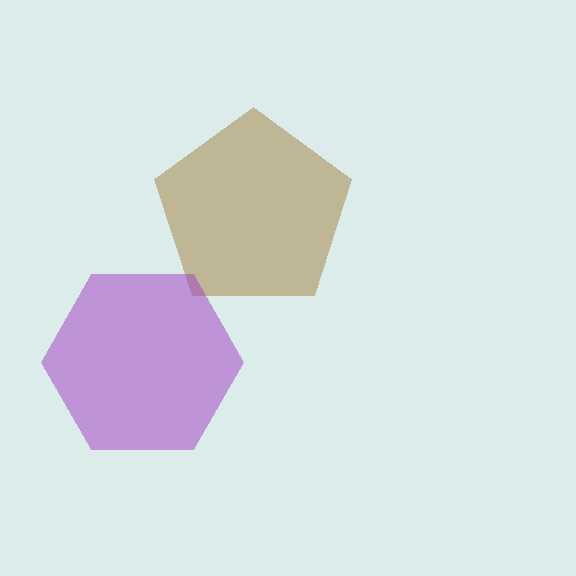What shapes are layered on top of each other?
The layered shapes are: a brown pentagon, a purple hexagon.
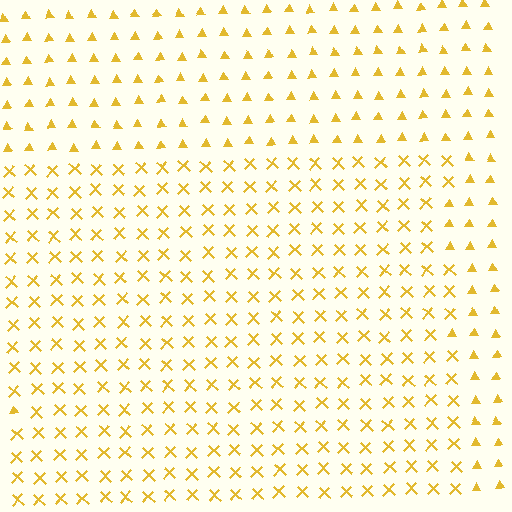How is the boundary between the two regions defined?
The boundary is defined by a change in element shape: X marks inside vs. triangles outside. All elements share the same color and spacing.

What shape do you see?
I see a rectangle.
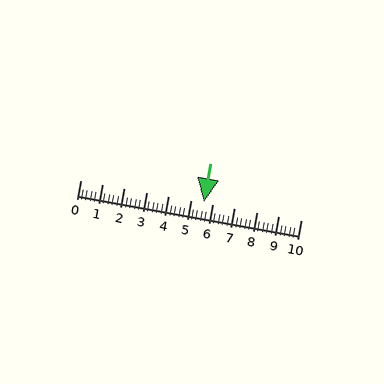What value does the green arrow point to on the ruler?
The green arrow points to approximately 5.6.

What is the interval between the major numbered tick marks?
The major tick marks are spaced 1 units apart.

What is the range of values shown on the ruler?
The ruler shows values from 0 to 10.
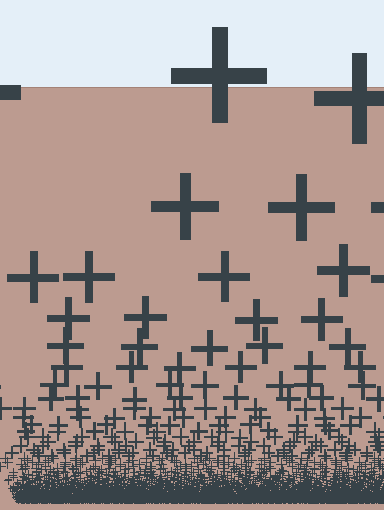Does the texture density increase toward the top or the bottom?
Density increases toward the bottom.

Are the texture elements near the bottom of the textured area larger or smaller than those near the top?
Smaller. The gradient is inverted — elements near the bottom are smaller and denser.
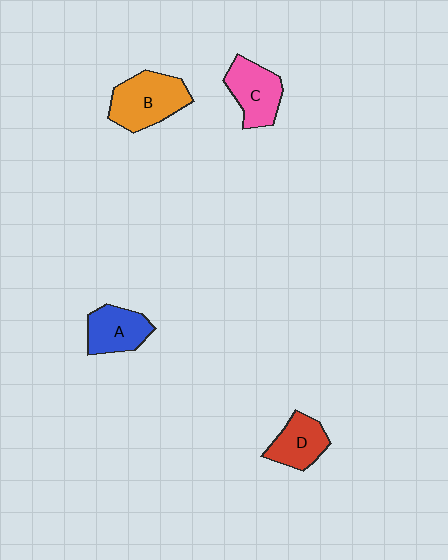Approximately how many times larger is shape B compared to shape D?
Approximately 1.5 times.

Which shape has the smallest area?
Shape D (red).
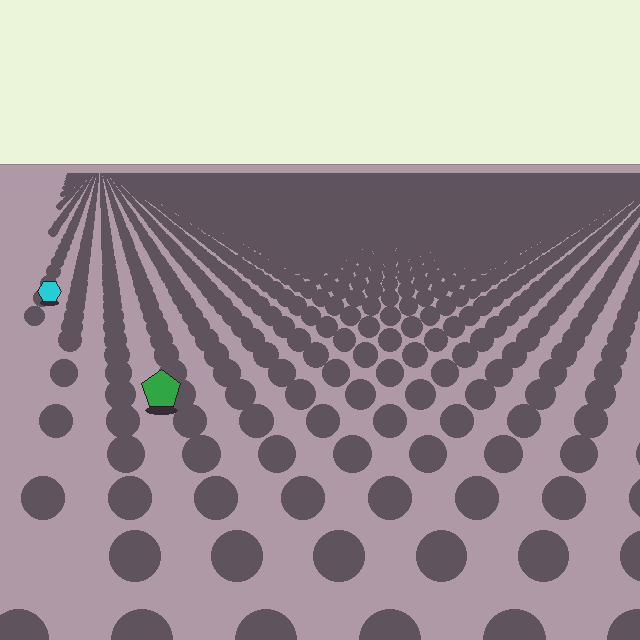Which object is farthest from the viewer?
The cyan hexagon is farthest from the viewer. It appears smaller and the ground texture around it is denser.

Requirements =>
Give again, unchanged, only the lines from the line containing "What is the interval" to the last line of the records above. Pictures do not belong in the copy.

Task response =>
What is the interval between the major numbered tick marks?
The major tick marks are spaced 1 units apart.

What is the range of values shown on the ruler?
The ruler shows values from 0 to 10.
Does the texture density increase toward the top or the bottom?
Density increases toward the bottom.

Are the texture elements near the bottom of the textured area larger or smaller than those near the top?
Smaller. The gradient is inverted — elements near the bottom are smaller and denser.
Approximately how many times larger is shape B compared to shape D?
Approximately 1.5 times.

Which shape has the smallest area?
Shape D (red).
Which object is farthest from the viewer?
The cyan hexagon is farthest from the viewer. It appears smaller and the ground texture around it is denser.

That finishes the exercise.